start
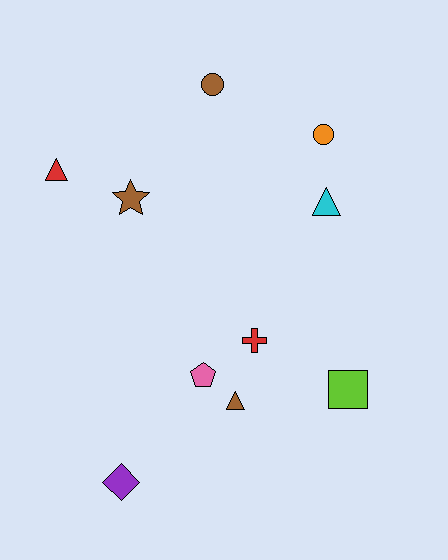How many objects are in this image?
There are 10 objects.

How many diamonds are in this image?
There is 1 diamond.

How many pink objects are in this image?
There is 1 pink object.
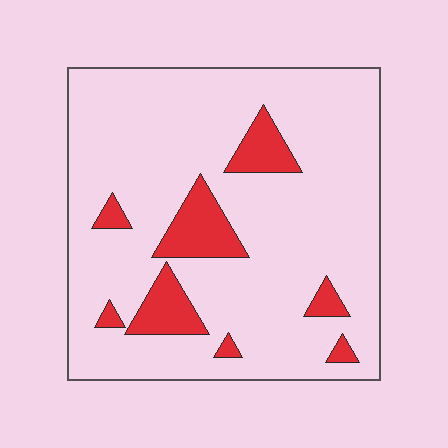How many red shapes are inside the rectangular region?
8.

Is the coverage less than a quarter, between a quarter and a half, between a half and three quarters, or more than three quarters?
Less than a quarter.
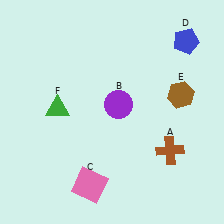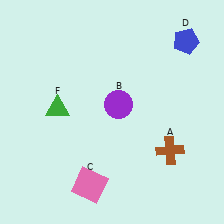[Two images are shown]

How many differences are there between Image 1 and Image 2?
There is 1 difference between the two images.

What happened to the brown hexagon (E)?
The brown hexagon (E) was removed in Image 2. It was in the top-right area of Image 1.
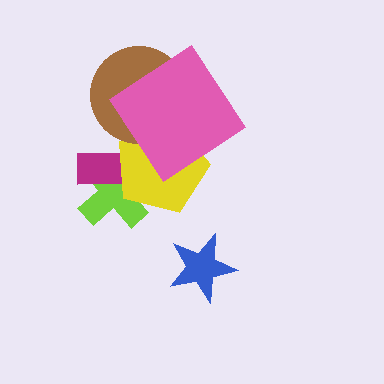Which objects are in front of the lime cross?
2 objects cover part of the lime cross: the magenta rectangle and the yellow pentagon.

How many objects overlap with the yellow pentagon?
4 objects overlap with the yellow pentagon.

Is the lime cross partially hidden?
Yes, it is partially covered by another shape.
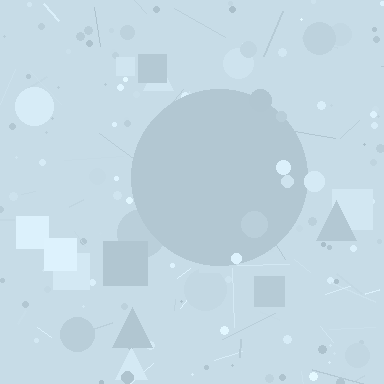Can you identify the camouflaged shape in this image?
The camouflaged shape is a circle.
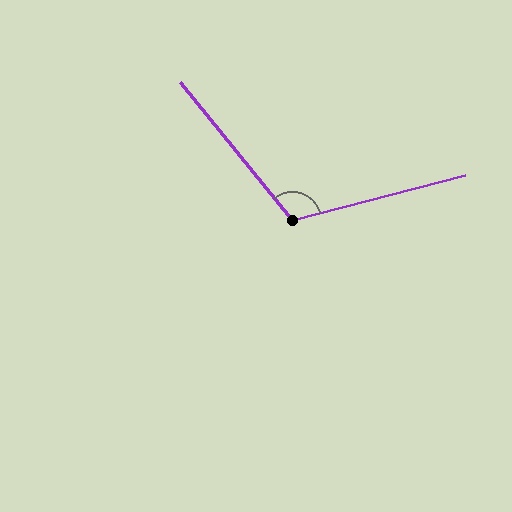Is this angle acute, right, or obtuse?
It is obtuse.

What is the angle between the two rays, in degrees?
Approximately 114 degrees.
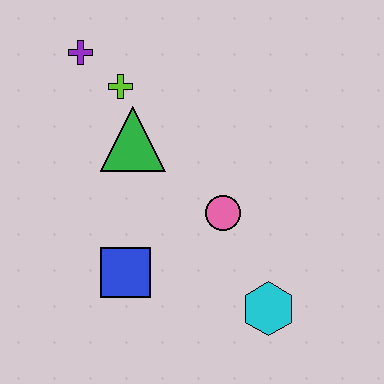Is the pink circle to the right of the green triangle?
Yes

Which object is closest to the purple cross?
The lime cross is closest to the purple cross.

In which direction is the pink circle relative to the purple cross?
The pink circle is below the purple cross.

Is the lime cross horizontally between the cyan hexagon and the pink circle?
No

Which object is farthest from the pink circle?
The purple cross is farthest from the pink circle.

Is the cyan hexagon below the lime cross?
Yes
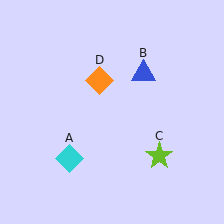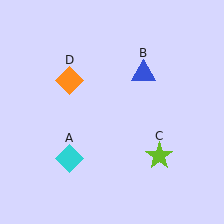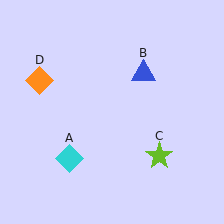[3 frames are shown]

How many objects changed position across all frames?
1 object changed position: orange diamond (object D).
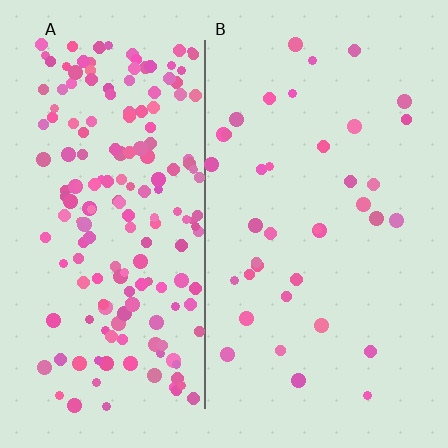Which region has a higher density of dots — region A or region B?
A (the left).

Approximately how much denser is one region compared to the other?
Approximately 4.9× — region A over region B.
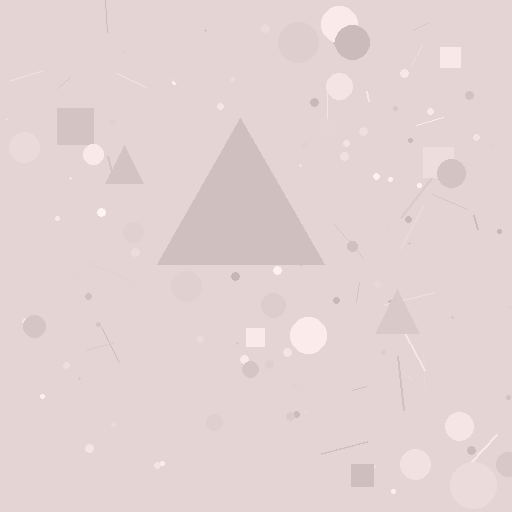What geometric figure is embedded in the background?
A triangle is embedded in the background.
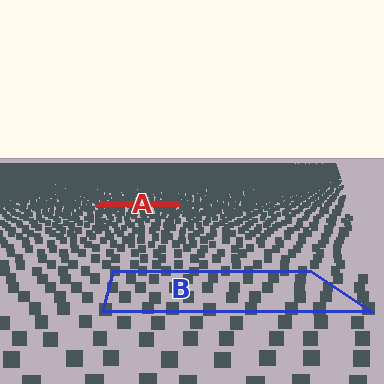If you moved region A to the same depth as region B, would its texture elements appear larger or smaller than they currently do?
They would appear larger. At a closer depth, the same texture elements are projected at a bigger on-screen size.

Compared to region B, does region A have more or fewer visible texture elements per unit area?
Region A has more texture elements per unit area — they are packed more densely because it is farther away.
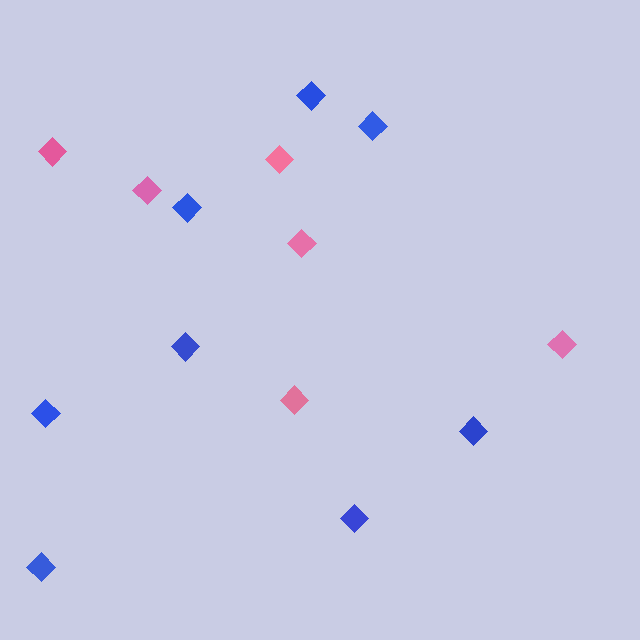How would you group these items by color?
There are 2 groups: one group of pink diamonds (6) and one group of blue diamonds (8).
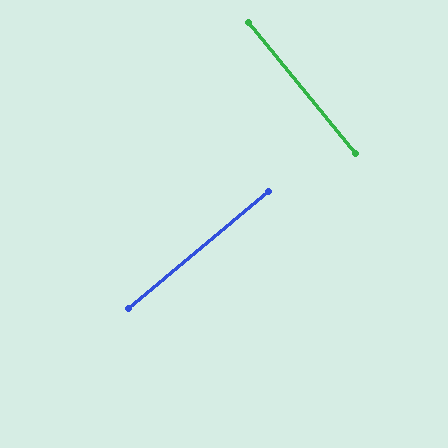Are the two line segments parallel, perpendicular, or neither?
Perpendicular — they meet at approximately 89°.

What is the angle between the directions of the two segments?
Approximately 89 degrees.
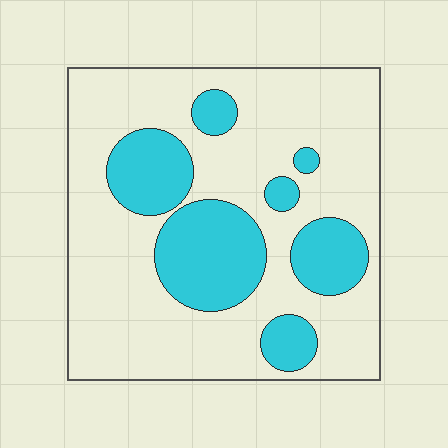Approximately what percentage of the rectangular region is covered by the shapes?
Approximately 25%.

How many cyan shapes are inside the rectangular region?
7.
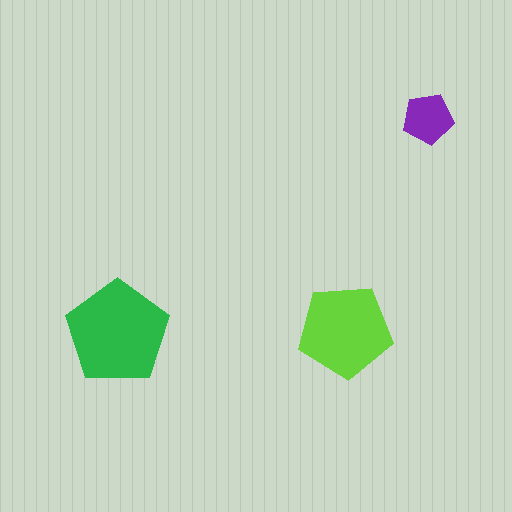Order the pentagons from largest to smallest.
the green one, the lime one, the purple one.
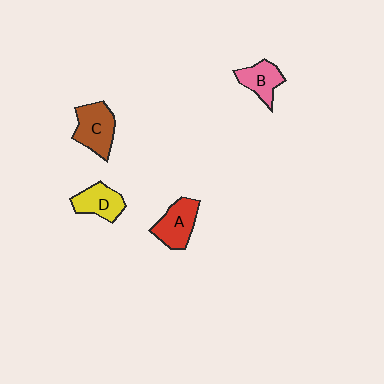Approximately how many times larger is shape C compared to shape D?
Approximately 1.3 times.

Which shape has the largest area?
Shape C (brown).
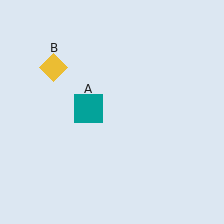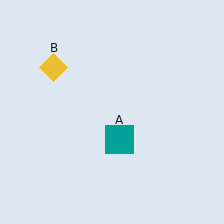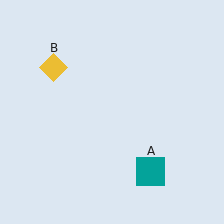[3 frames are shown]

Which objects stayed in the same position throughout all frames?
Yellow diamond (object B) remained stationary.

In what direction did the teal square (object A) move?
The teal square (object A) moved down and to the right.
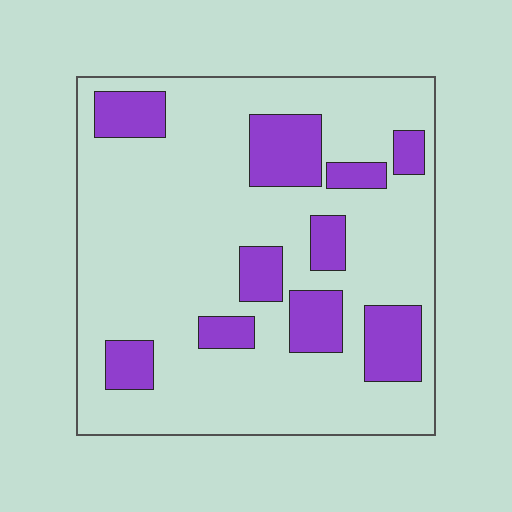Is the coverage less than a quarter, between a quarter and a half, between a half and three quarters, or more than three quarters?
Less than a quarter.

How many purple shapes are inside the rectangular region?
10.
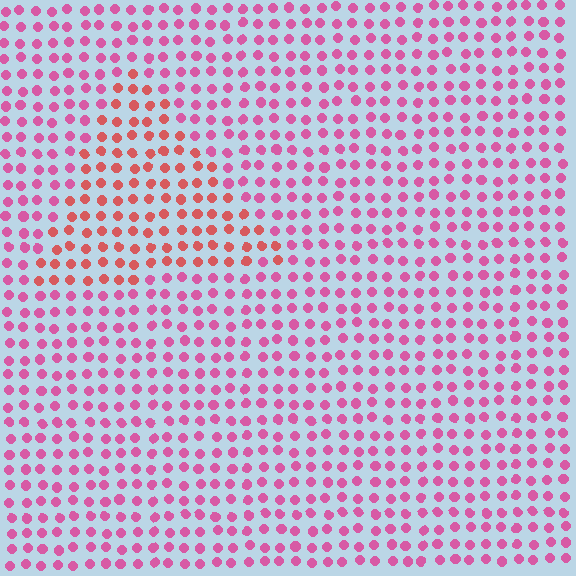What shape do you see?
I see a triangle.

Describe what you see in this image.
The image is filled with small pink elements in a uniform arrangement. A triangle-shaped region is visible where the elements are tinted to a slightly different hue, forming a subtle color boundary.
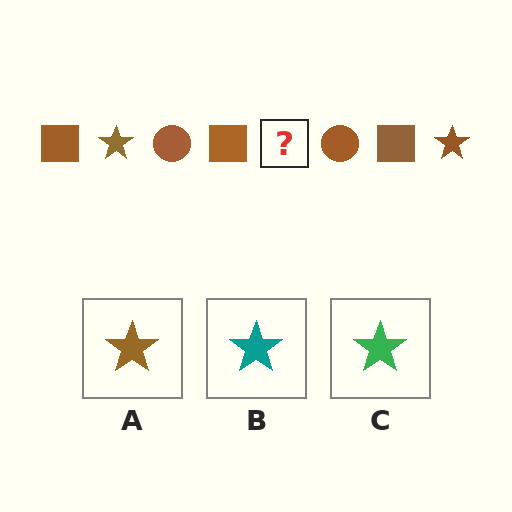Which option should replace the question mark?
Option A.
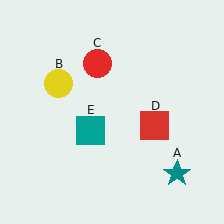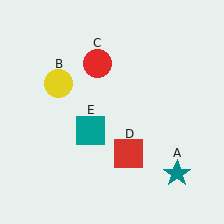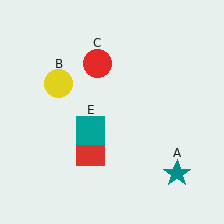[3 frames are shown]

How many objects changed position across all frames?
1 object changed position: red square (object D).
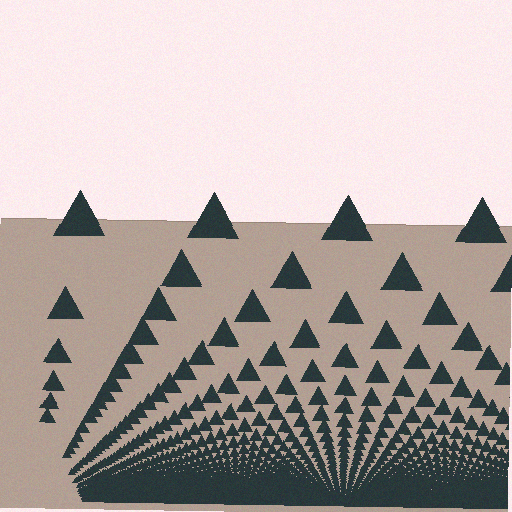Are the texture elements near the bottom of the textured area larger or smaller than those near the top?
Smaller. The gradient is inverted — elements near the bottom are smaller and denser.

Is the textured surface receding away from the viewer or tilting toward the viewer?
The surface appears to tilt toward the viewer. Texture elements get larger and sparser toward the top.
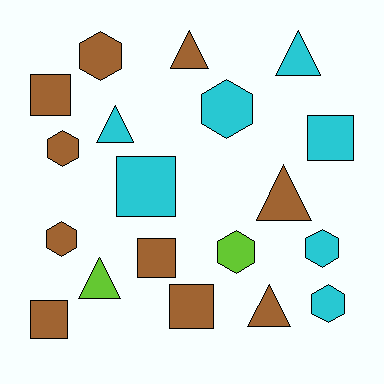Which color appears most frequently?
Brown, with 10 objects.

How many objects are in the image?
There are 19 objects.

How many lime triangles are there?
There is 1 lime triangle.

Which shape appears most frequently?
Hexagon, with 7 objects.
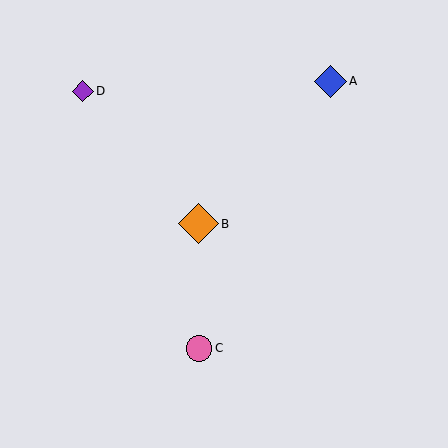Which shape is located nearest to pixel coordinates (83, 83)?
The purple diamond (labeled D) at (83, 91) is nearest to that location.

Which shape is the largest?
The orange diamond (labeled B) is the largest.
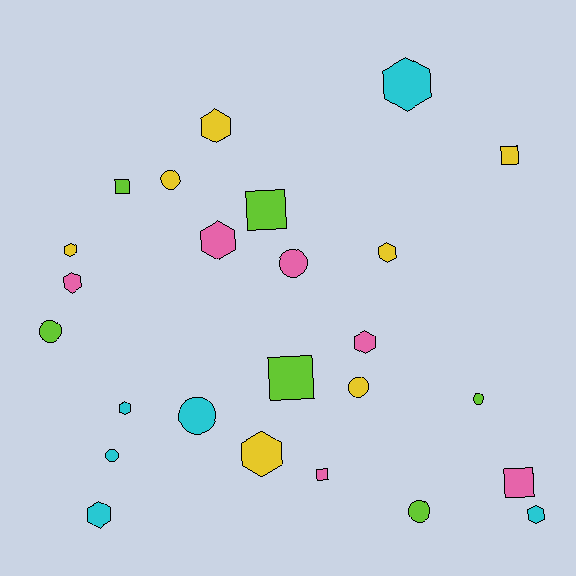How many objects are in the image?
There are 25 objects.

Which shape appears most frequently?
Hexagon, with 11 objects.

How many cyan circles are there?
There are 2 cyan circles.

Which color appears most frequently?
Yellow, with 7 objects.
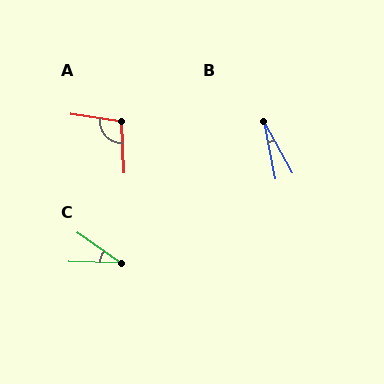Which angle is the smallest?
B, at approximately 18 degrees.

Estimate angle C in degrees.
Approximately 33 degrees.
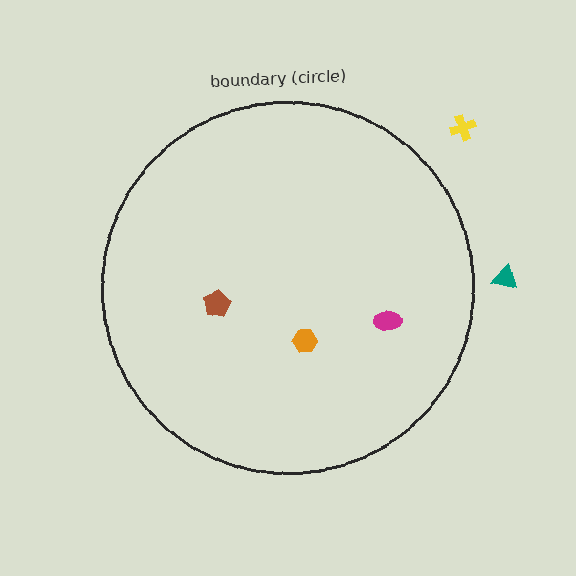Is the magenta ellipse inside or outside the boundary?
Inside.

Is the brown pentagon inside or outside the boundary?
Inside.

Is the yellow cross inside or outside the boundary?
Outside.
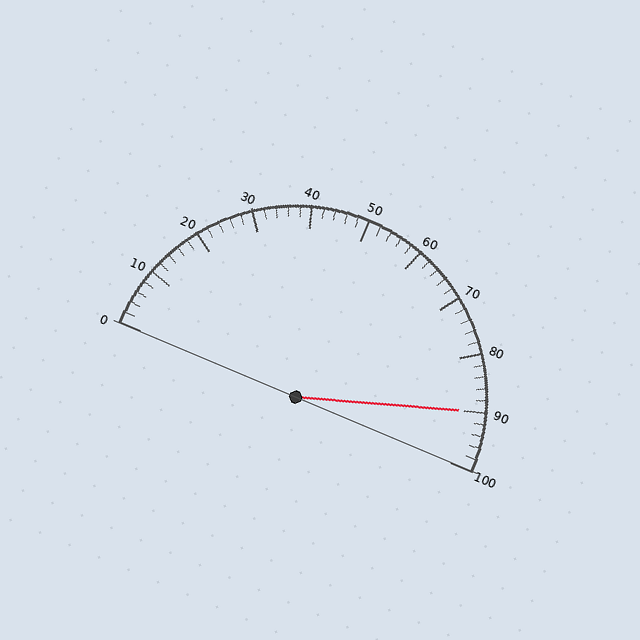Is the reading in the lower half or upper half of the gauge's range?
The reading is in the upper half of the range (0 to 100).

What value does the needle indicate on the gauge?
The needle indicates approximately 90.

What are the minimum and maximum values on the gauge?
The gauge ranges from 0 to 100.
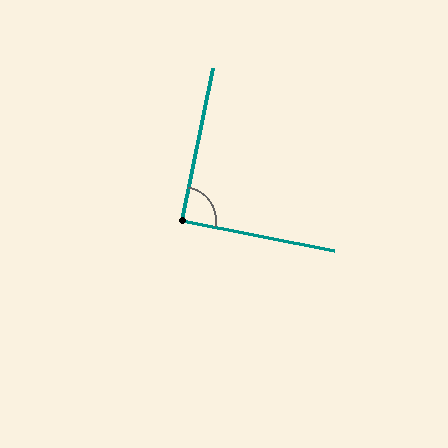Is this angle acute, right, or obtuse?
It is acute, close to a right angle.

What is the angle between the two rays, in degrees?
Approximately 89 degrees.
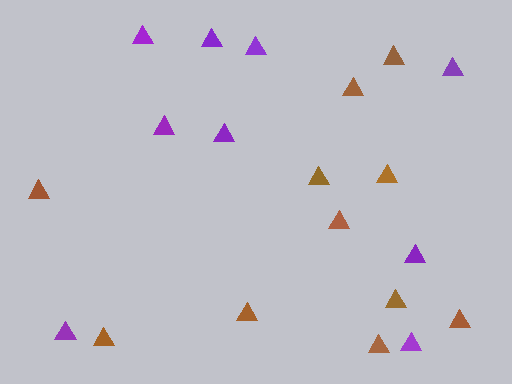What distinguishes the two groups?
There are 2 groups: one group of purple triangles (9) and one group of brown triangles (11).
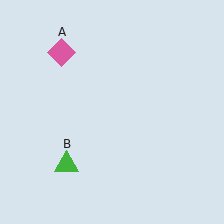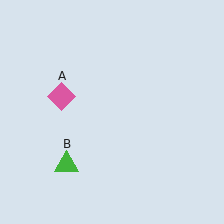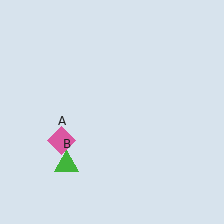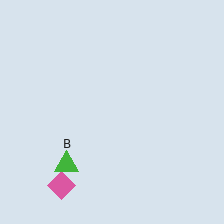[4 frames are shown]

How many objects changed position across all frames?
1 object changed position: pink diamond (object A).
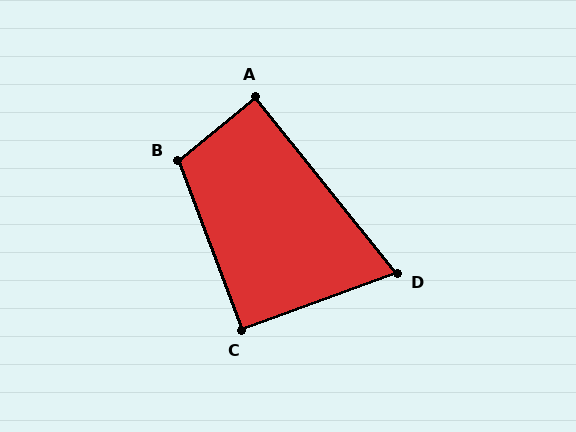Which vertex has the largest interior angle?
B, at approximately 109 degrees.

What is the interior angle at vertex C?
Approximately 90 degrees (a right angle).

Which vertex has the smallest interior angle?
D, at approximately 71 degrees.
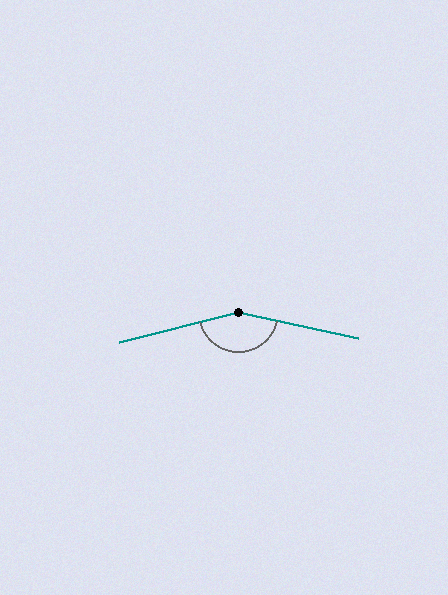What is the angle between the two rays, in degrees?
Approximately 154 degrees.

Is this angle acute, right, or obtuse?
It is obtuse.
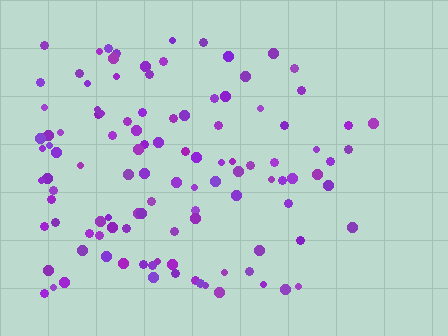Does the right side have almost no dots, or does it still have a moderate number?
Still a moderate number, just noticeably fewer than the left.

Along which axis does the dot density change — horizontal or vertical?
Horizontal.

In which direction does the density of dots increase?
From right to left, with the left side densest.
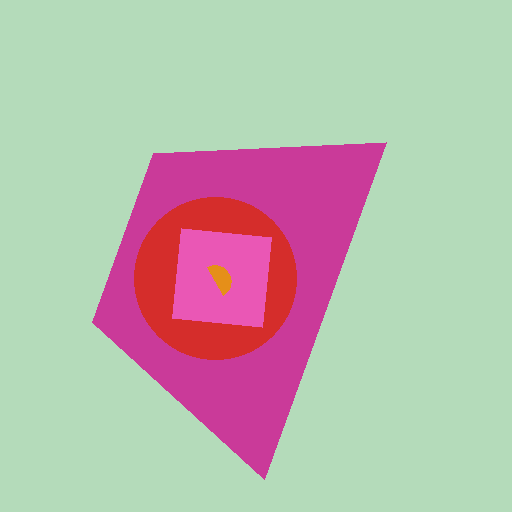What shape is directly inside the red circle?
The pink square.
end
Write out exactly the lines from the line holding "What is the interior angle at vertex C?" through the last line of the records above, inclusive, and nothing more. Leave out the pictures.

Reply
What is the interior angle at vertex C?
Approximately 90 degrees (a right angle).

Which vertex has the smallest interior angle?
D, at approximately 71 degrees.
What is the angle between the two rays, in degrees?
Approximately 154 degrees.

Is this angle acute, right, or obtuse?
It is obtuse.
Does the right side have almost no dots, or does it still have a moderate number?
Still a moderate number, just noticeably fewer than the left.

Along which axis does the dot density change — horizontal or vertical?
Horizontal.

In which direction does the density of dots increase?
From right to left, with the left side densest.
What shape is directly inside the red circle?
The pink square.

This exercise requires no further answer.